** What is required **
Each of the entries should be retyped precisely as it appears.

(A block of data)

+ + + + + + +

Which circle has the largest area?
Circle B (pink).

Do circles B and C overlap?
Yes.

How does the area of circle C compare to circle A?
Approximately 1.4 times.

+ + + + + + +

** Answer to the task **
Which circle has the largest area?
Circle B (pink).

Do circles B and C overlap?
Yes.

How does the area of circle C compare to circle A?
Approximately 1.4 times.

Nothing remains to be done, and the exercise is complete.